What needs to be done:
Quote only the lines that start at the line with "Which object is" and run to the end of the entries; omit the pictures.

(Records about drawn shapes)
— start —

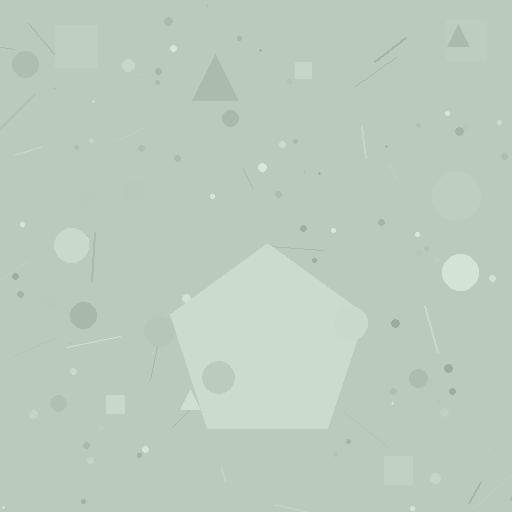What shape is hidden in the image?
A pentagon is hidden in the image.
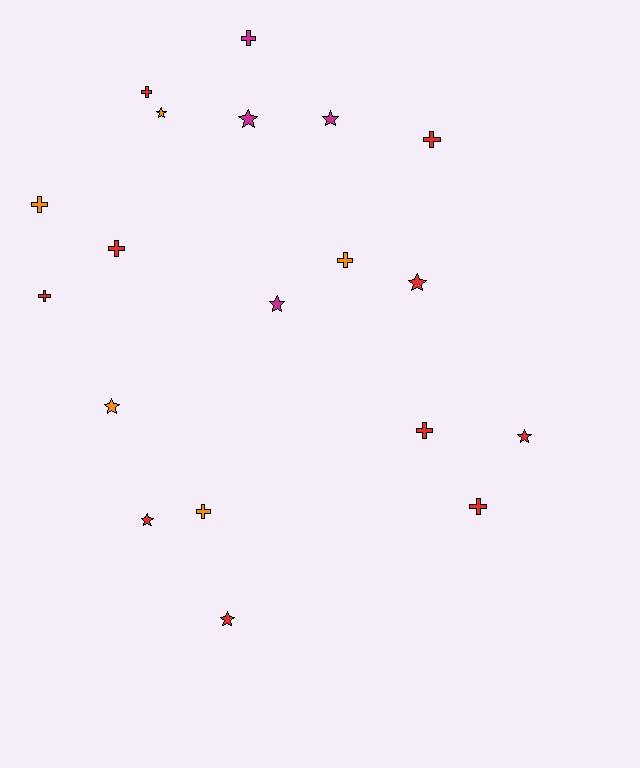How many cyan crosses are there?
There are no cyan crosses.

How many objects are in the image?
There are 19 objects.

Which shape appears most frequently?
Cross, with 10 objects.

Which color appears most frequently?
Red, with 10 objects.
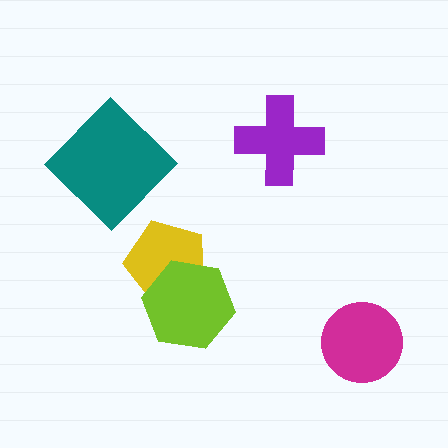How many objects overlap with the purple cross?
0 objects overlap with the purple cross.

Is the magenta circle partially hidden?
No, no other shape covers it.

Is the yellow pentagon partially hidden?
Yes, it is partially covered by another shape.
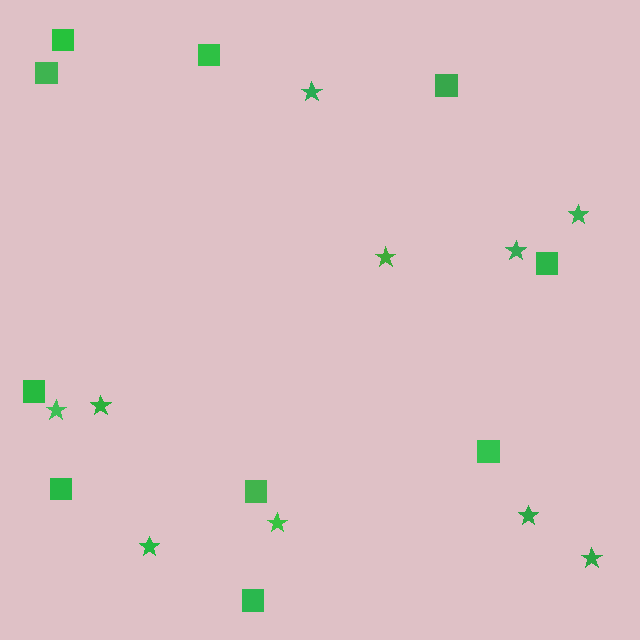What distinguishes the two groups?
There are 2 groups: one group of squares (10) and one group of stars (10).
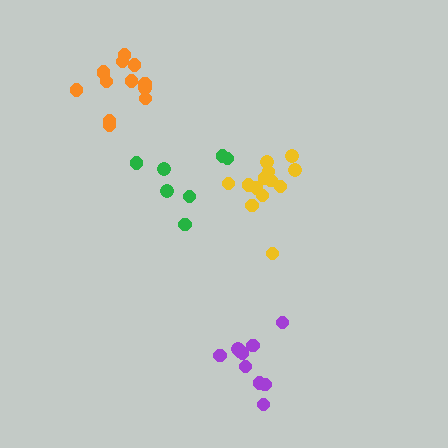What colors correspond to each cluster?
The clusters are colored: green, orange, yellow, purple.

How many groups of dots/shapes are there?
There are 4 groups.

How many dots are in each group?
Group 1: 7 dots, Group 2: 13 dots, Group 3: 13 dots, Group 4: 10 dots (43 total).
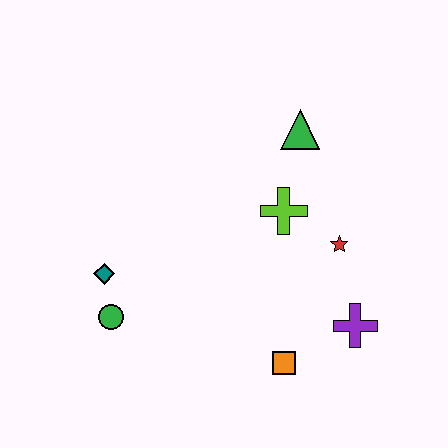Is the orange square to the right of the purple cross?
No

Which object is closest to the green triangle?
The lime cross is closest to the green triangle.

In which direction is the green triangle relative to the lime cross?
The green triangle is above the lime cross.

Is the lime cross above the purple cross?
Yes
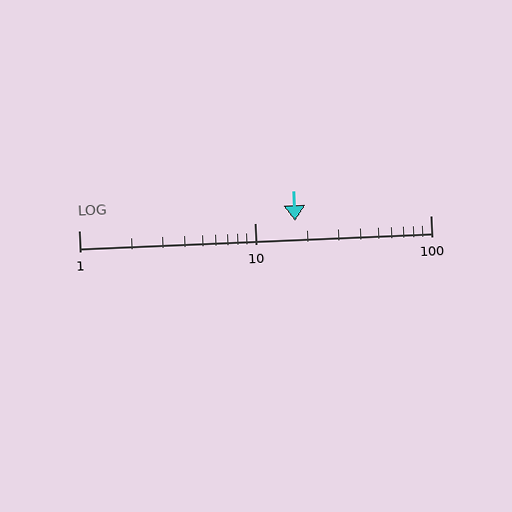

— end —

Answer to this task:
Which object is closest to the green triangle?
The lime cross is closest to the green triangle.

In which direction is the green triangle relative to the lime cross?
The green triangle is above the lime cross.

Is the lime cross above the purple cross?
Yes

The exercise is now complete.